Stored data:
'''

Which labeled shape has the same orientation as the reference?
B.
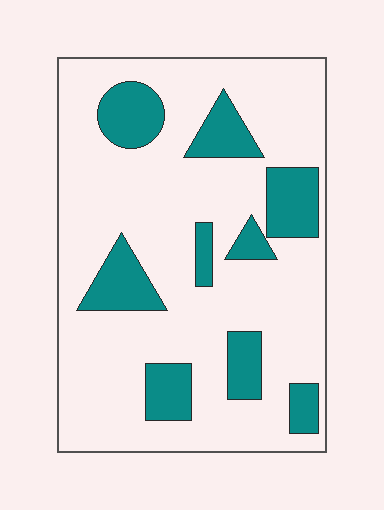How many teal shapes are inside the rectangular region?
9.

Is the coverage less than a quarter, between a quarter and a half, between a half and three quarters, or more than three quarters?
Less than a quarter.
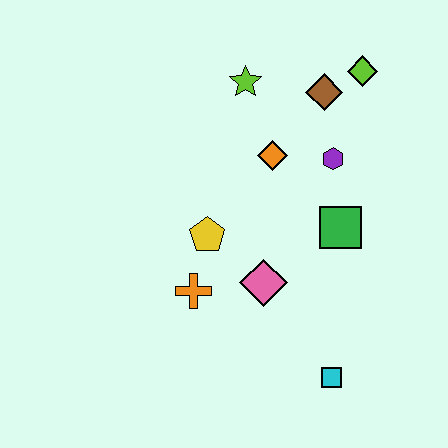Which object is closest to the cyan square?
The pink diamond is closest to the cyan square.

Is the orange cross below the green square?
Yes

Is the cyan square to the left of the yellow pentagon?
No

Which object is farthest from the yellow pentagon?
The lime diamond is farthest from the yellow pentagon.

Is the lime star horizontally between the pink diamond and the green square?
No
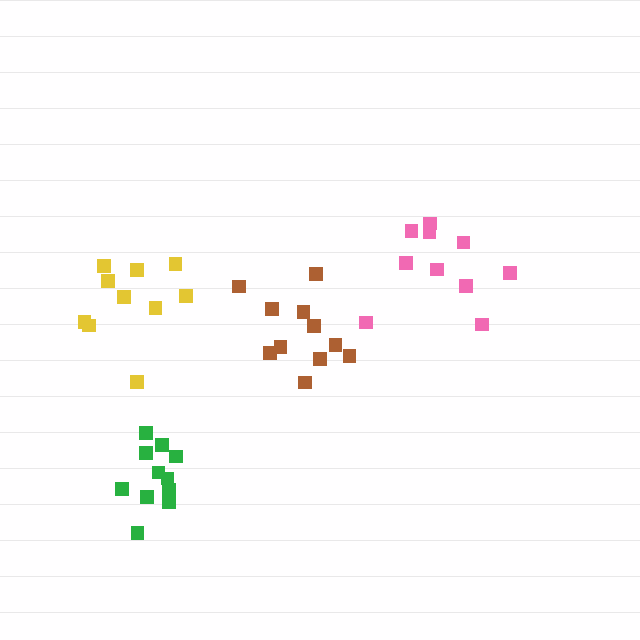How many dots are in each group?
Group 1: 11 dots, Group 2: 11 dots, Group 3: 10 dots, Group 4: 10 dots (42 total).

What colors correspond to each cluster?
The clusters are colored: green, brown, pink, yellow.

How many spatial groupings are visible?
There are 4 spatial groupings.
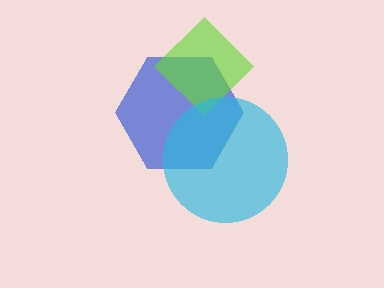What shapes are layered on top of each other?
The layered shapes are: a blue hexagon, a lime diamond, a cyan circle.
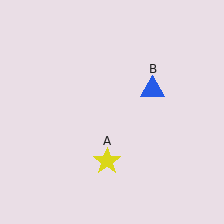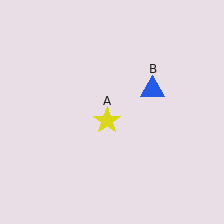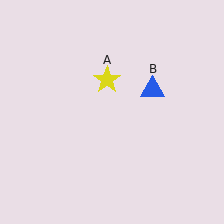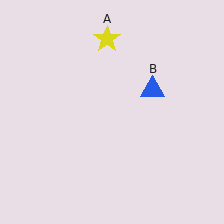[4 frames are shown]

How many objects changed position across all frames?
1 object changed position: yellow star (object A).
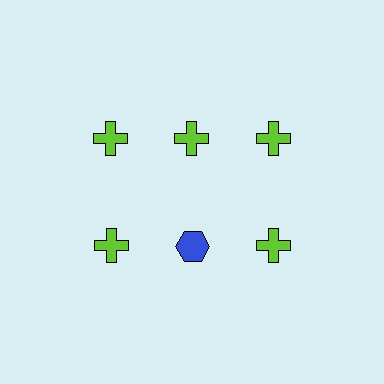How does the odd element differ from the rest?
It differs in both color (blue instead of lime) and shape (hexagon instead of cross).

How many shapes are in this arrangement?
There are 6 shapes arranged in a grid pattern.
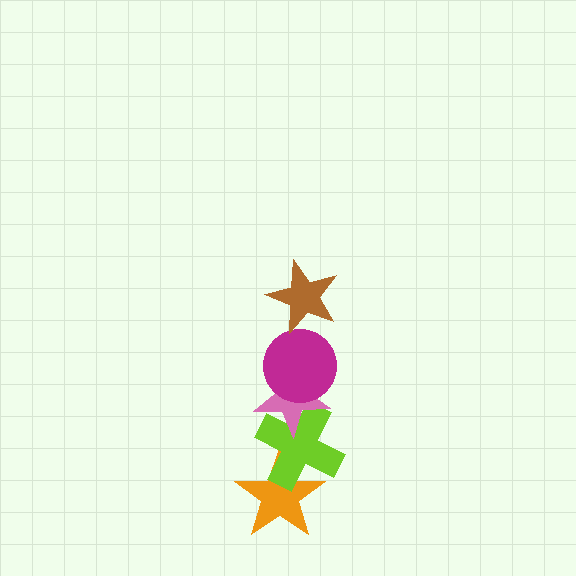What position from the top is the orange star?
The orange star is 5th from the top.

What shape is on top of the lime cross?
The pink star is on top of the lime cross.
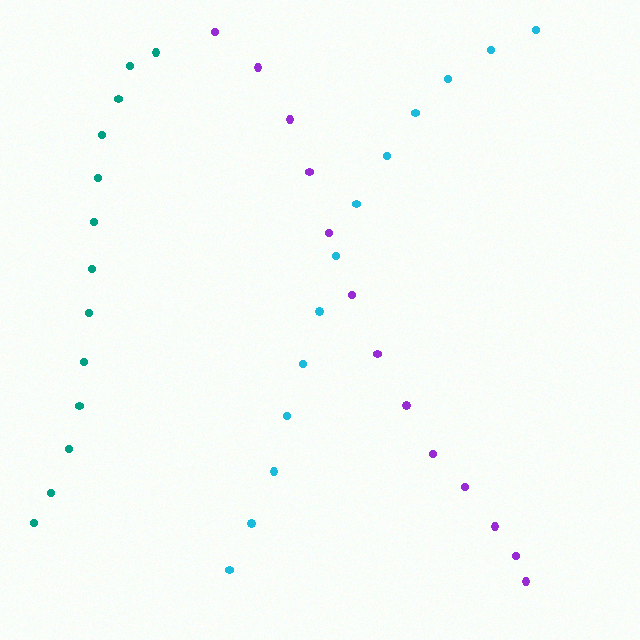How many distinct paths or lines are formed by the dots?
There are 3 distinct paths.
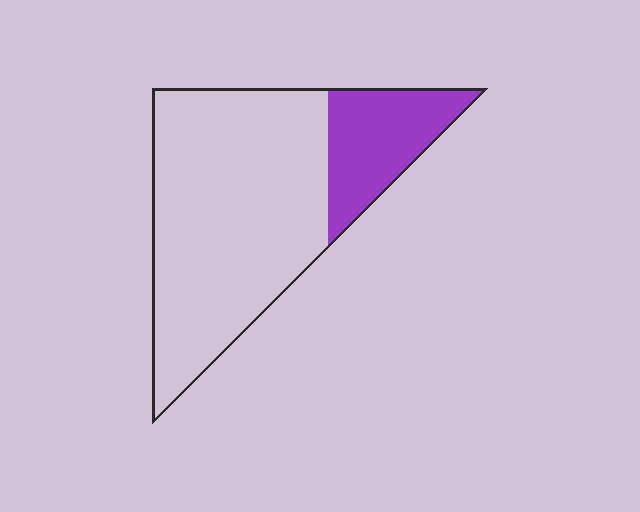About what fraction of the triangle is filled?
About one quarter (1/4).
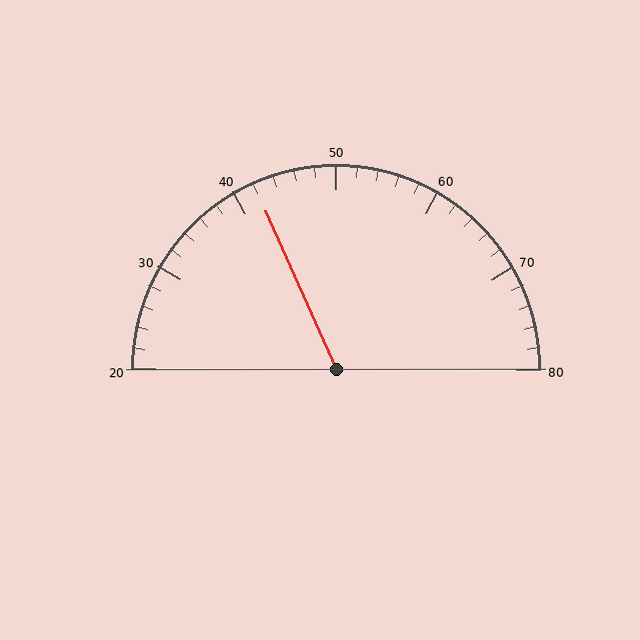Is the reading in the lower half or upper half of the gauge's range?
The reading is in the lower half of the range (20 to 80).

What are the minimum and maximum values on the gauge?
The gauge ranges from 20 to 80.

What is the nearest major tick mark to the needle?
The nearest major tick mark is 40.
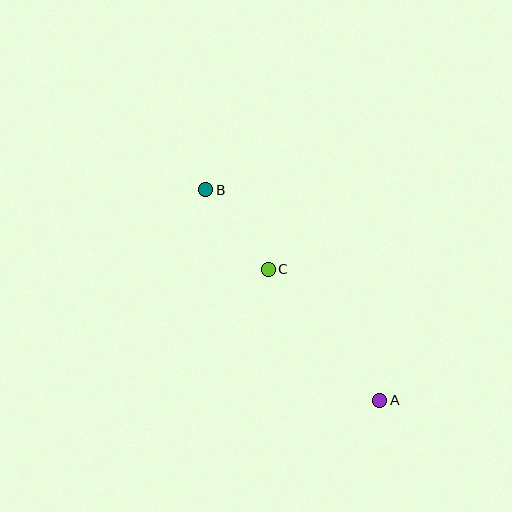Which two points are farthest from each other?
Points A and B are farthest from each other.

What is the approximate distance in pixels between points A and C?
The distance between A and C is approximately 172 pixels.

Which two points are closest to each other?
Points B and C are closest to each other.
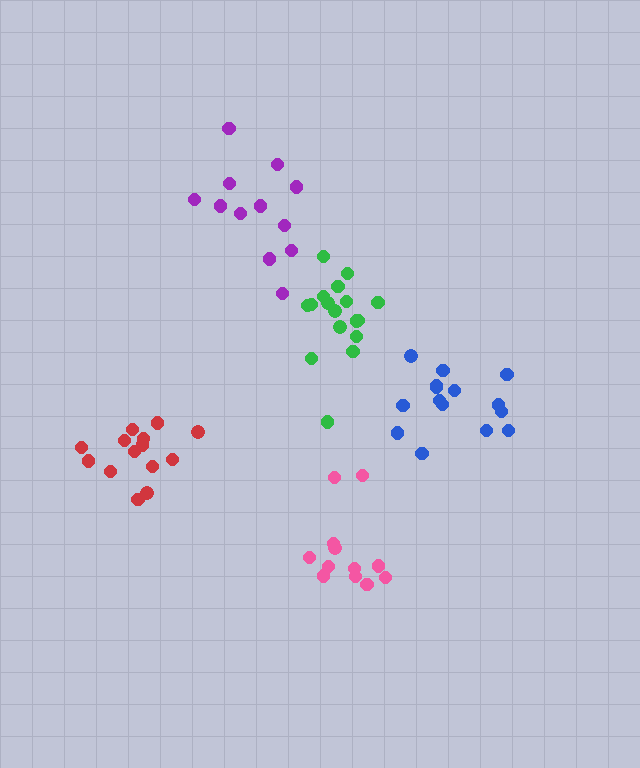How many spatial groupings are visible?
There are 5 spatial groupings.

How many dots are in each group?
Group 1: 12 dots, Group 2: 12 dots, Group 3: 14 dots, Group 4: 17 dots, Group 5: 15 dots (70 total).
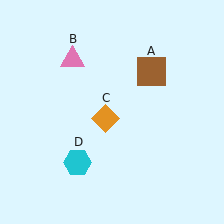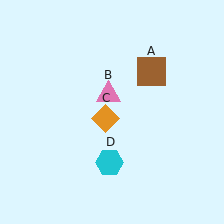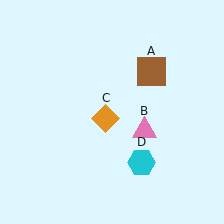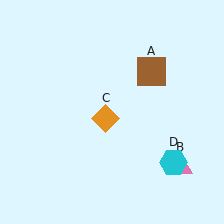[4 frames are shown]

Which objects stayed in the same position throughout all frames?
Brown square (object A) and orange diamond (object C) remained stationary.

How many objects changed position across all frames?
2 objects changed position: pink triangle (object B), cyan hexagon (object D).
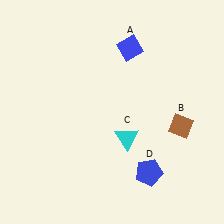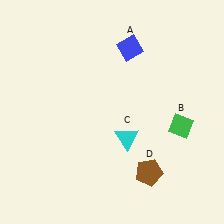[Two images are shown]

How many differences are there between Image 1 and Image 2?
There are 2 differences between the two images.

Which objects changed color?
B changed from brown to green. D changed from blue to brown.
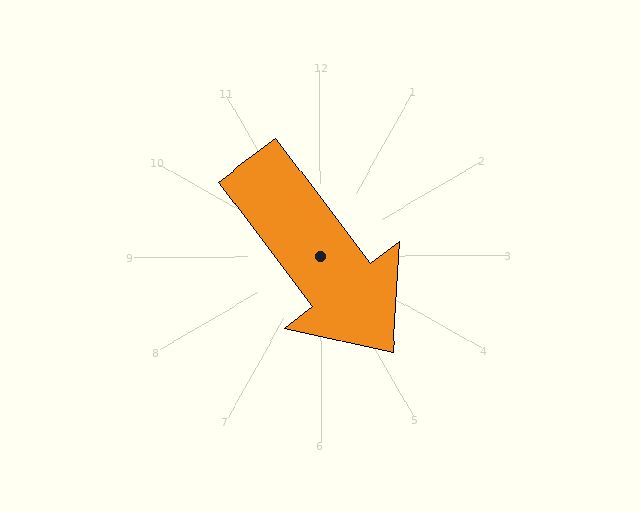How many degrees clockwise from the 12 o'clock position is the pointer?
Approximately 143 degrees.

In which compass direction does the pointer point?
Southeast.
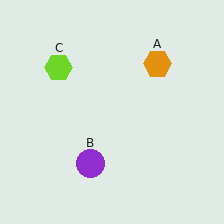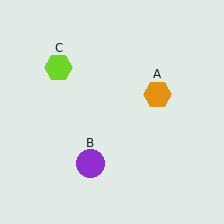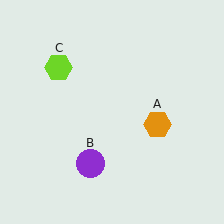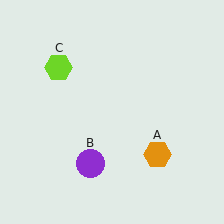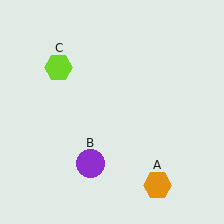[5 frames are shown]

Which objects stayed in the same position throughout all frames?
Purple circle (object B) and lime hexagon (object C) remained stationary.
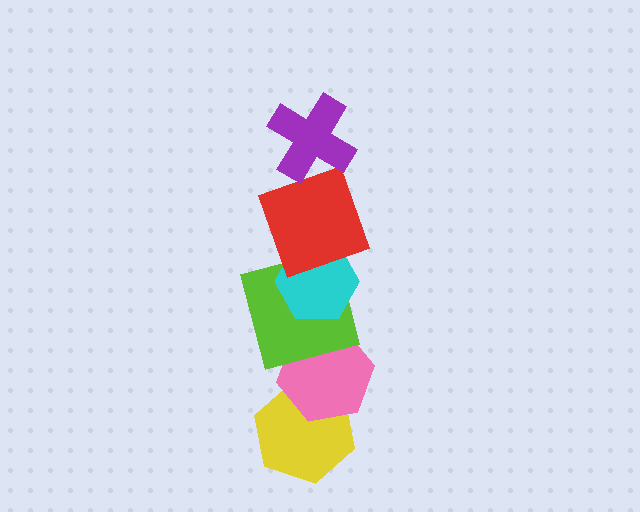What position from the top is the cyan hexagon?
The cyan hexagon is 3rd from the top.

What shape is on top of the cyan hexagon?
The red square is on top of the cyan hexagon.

'''

◆ **Exercise**
Make an exact copy of the data above, pictures excluded.

◆ **The result**
Which labeled shape has the same orientation as the reference?
B.
How many teal shapes are inside the rectangular region?
9.

Is the coverage less than a quarter, between a quarter and a half, between a half and three quarters, or more than three quarters?
Less than a quarter.
Which object is closest to the cyan square?
The pink diamond is closest to the cyan square.

Is the orange cross below the green square?
Yes

Is the cyan square to the left of the yellow pentagon?
No

Which object is farthest from the yellow pentagon?
The lime diamond is farthest from the yellow pentagon.

Is the lime star horizontally between the pink diamond and the green square?
No
How many dots are in each group?
Group 1: 11 dots, Group 2: 11 dots, Group 3: 10 dots, Group 4: 10 dots (42 total).

What colors correspond to each cluster?
The clusters are colored: green, brown, pink, yellow.

How many spatial groupings are visible?
There are 4 spatial groupings.
What shapes are layered on top of each other?
The layered shapes are: a blue hexagon, a lime diamond, a cyan circle.
[4 frames are shown]

How many objects changed position across all frames?
1 object changed position: yellow star (object A).
How does the odd element differ from the rest?
It differs in both color (blue instead of lime) and shape (hexagon instead of cross).

How many shapes are in this arrangement?
There are 6 shapes arranged in a grid pattern.
What position from the top is the orange star?
The orange star is 5th from the top.

What shape is on top of the lime cross?
The pink star is on top of the lime cross.
How many distinct paths or lines are formed by the dots?
There are 3 distinct paths.
About what fraction of the triangle is filled?
About one quarter (1/4).
Is the reading in the lower half or upper half of the gauge's range?
The reading is in the lower half of the range (20 to 80).

What are the minimum and maximum values on the gauge?
The gauge ranges from 20 to 80.

What is the nearest major tick mark to the needle?
The nearest major tick mark is 40.
Which two points are farthest from each other?
Points A and B are farthest from each other.

What is the approximate distance in pixels between points A and C?
The distance between A and C is approximately 172 pixels.

Which two points are closest to each other?
Points B and C are closest to each other.
How many spatial groupings are visible?
There are 5 spatial groupings.

How many dots are in each group?
Group 1: 12 dots, Group 2: 12 dots, Group 3: 14 dots, Group 4: 17 dots, Group 5: 15 dots (70 total).
[4 frames are shown]

Which objects stayed in the same position throughout all frames?
Brown square (object A) and orange diamond (object C) remained stationary.

How many objects changed position across all frames?
2 objects changed position: pink triangle (object B), cyan hexagon (object D).
[Two images are shown]

How many differences are there between Image 1 and Image 2?
There are 2 differences between the two images.

Which objects changed color?
B changed from brown to green. D changed from blue to brown.
How many degrees clockwise from the 12 o'clock position is the pointer?
Approximately 143 degrees.

In which compass direction does the pointer point?
Southeast.
[5 frames are shown]

Which objects stayed in the same position throughout all frames?
Purple circle (object B) and lime hexagon (object C) remained stationary.
What position from the top is the cyan hexagon?
The cyan hexagon is 3rd from the top.

What shape is on top of the cyan hexagon?
The red square is on top of the cyan hexagon.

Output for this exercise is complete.